Reproduce the full listing below unchanged, apart from the pictures.
* start Stored rows *
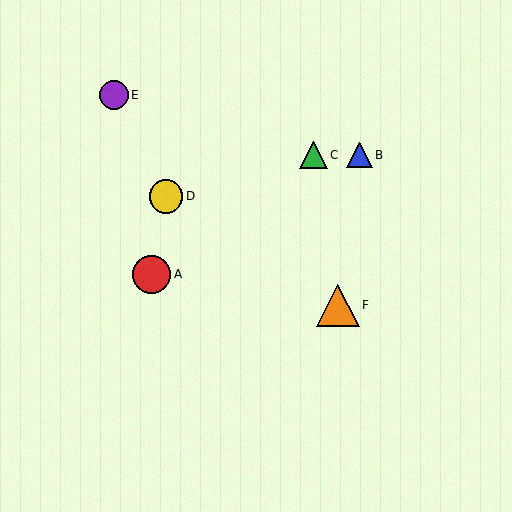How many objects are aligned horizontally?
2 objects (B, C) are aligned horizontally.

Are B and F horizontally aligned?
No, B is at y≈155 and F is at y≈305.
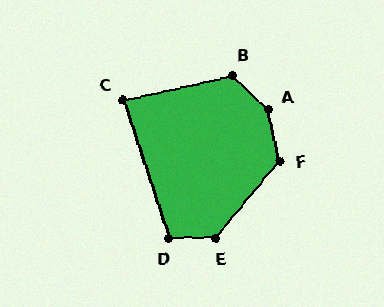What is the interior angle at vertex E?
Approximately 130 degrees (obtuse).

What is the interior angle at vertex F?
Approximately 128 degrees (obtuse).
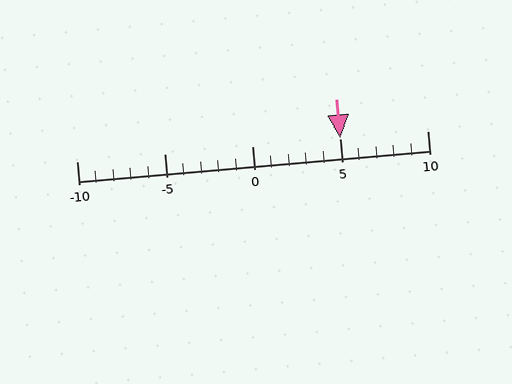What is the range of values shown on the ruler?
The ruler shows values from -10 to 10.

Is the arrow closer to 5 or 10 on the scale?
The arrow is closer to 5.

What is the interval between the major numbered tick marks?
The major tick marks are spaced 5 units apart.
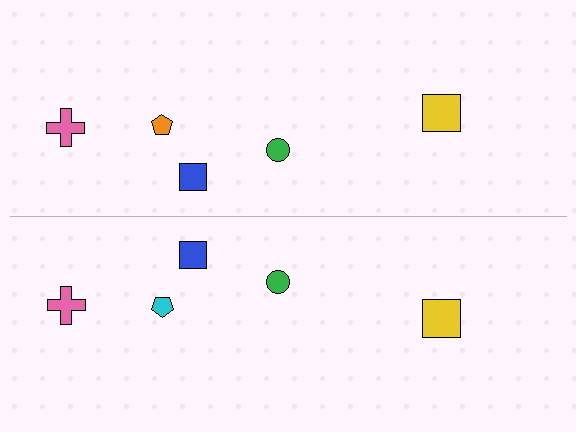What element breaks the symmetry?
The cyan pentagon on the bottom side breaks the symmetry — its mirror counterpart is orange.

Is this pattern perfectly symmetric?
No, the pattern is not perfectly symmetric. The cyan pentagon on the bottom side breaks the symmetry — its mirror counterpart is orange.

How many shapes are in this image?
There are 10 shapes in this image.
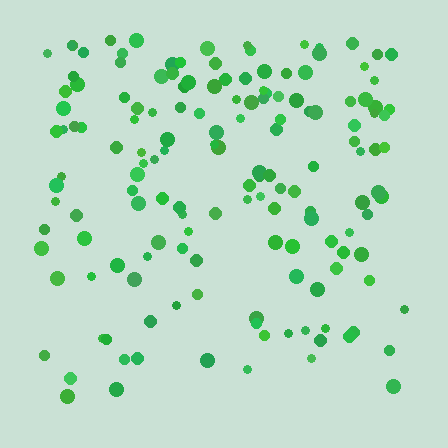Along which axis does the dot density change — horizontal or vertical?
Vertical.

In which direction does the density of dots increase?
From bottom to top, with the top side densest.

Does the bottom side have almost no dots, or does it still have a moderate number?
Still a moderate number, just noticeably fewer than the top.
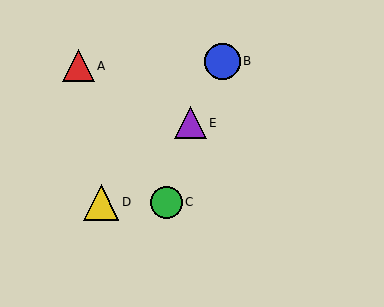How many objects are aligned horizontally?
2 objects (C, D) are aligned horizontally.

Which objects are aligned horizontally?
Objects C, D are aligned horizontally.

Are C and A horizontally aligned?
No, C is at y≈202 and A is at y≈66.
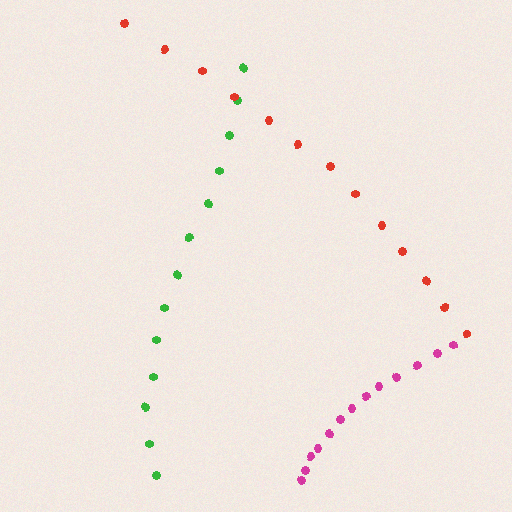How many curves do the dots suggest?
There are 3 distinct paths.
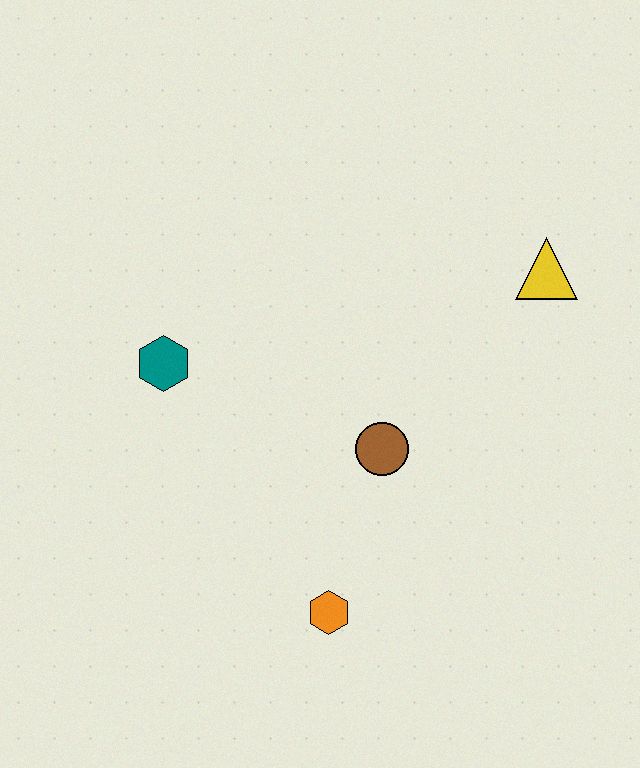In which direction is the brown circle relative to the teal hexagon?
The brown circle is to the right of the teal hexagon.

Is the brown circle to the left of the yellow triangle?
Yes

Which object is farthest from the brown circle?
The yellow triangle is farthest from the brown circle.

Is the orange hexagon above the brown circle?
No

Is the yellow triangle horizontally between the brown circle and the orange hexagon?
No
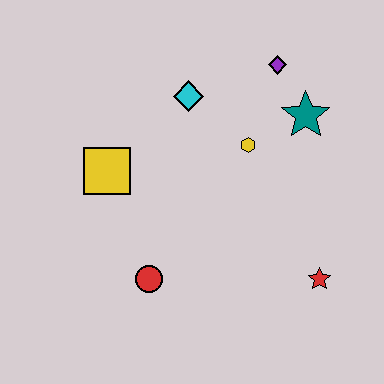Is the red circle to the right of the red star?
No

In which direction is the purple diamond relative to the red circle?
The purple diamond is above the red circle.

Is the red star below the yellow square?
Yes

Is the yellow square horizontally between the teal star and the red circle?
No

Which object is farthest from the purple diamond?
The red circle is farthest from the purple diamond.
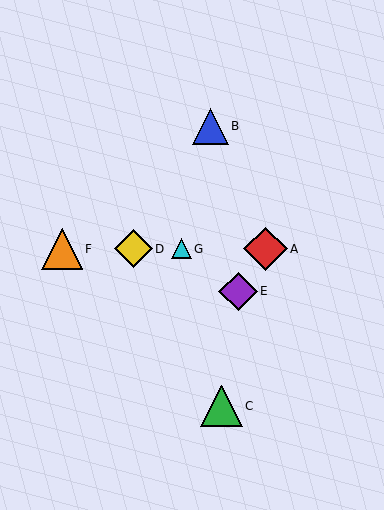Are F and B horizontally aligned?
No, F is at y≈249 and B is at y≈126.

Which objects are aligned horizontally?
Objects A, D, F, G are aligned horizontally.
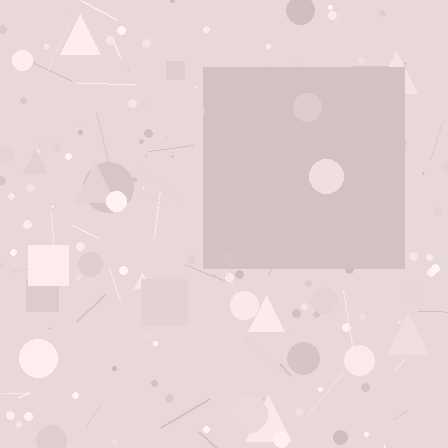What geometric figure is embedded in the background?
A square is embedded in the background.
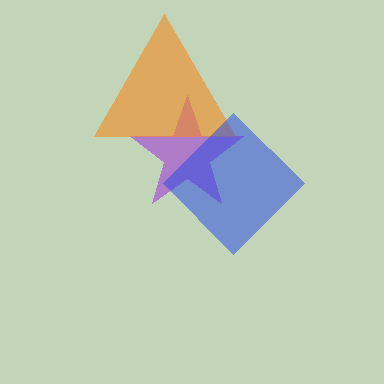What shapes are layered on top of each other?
* end Stored rows *
◆ **Final result**
How many objects are aligned horizontally?
2 objects (B, C) are aligned horizontally.

Are B and F horizontally aligned?
No, B is at y≈155 and F is at y≈305.
What is the interior angle at vertex E?
Approximately 130 degrees (obtuse).

What is the interior angle at vertex F?
Approximately 128 degrees (obtuse).
What is the range of values shown on the ruler?
The ruler shows values from -10 to 10.

Is the arrow closer to 5 or 10 on the scale?
The arrow is closer to 5.

What is the interval between the major numbered tick marks?
The major tick marks are spaced 5 units apart.
What element breaks the symmetry?
The cyan pentagon on the bottom side breaks the symmetry — its mirror counterpart is orange.

Is this pattern perfectly symmetric?
No, the pattern is not perfectly symmetric. The cyan pentagon on the bottom side breaks the symmetry — its mirror counterpart is orange.

How many shapes are in this image?
There are 10 shapes in this image.
Along which axis does the dot density change — horizontal or vertical?
Vertical.

In which direction does the density of dots increase?
From bottom to top, with the top side densest.

Does the bottom side have almost no dots, or does it still have a moderate number?
Still a moderate number, just noticeably fewer than the top.
How many objects are aligned horizontally?
2 objects (C, D) are aligned horizontally.

Which objects are aligned horizontally?
Objects C, D are aligned horizontally.

Are C and A horizontally aligned?
No, C is at y≈202 and A is at y≈66.
How many curves do the dots suggest?
There are 3 distinct paths.
In which direction is the brown circle relative to the teal hexagon?
The brown circle is to the right of the teal hexagon.

Is the brown circle to the left of the yellow triangle?
Yes

Which object is farthest from the brown circle?
The yellow triangle is farthest from the brown circle.

Is the orange hexagon above the brown circle?
No

Is the yellow triangle horizontally between the brown circle and the orange hexagon?
No
Is the red circle to the right of the red star?
No

In which direction is the purple diamond relative to the red circle?
The purple diamond is above the red circle.

Is the red star below the yellow square?
Yes

Is the yellow square horizontally between the teal star and the red circle?
No

Which object is farthest from the purple diamond?
The red circle is farthest from the purple diamond.
Are F and B horizontally aligned?
No, F is at y≈249 and B is at y≈126.

Which objects are aligned horizontally?
Objects A, D, F, G are aligned horizontally.
What geometric figure is embedded in the background?
A square is embedded in the background.
What shapes are layered on top of each other?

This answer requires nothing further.